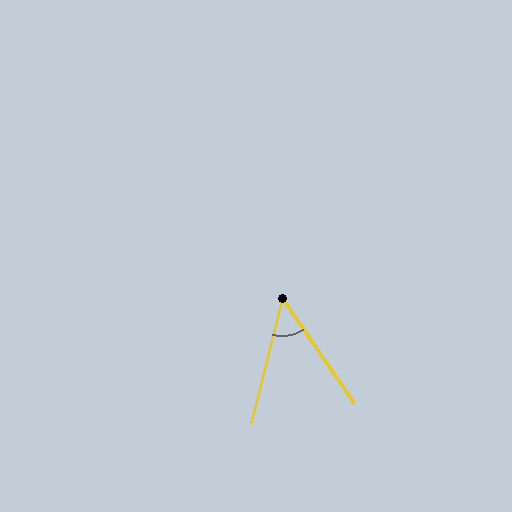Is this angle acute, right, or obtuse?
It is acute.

---

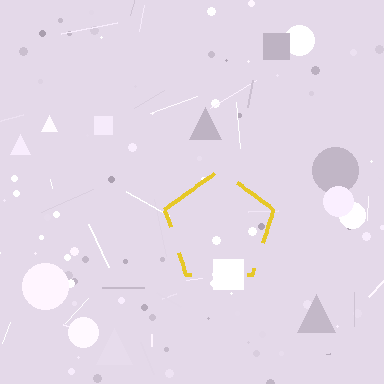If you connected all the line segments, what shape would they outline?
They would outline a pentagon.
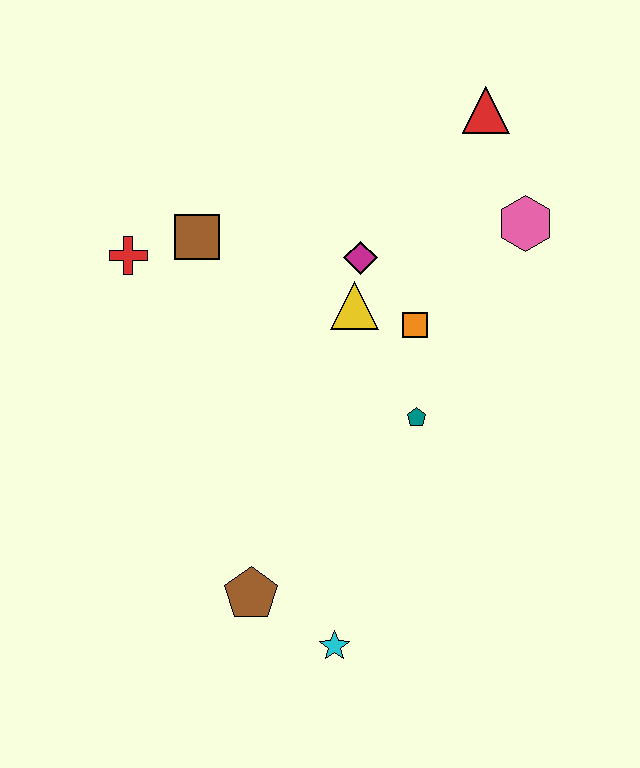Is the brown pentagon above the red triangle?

ABOUT THIS TASK: Each line above from the one containing "If you connected" through the one containing "Is the brown pentagon above the red triangle?" is to be returned verbatim. Nothing else, and no pictures.

SOLUTION:
If you connected all the line segments, what shape would they outline?
They would outline a pentagon.
Is the brown pentagon above the red triangle?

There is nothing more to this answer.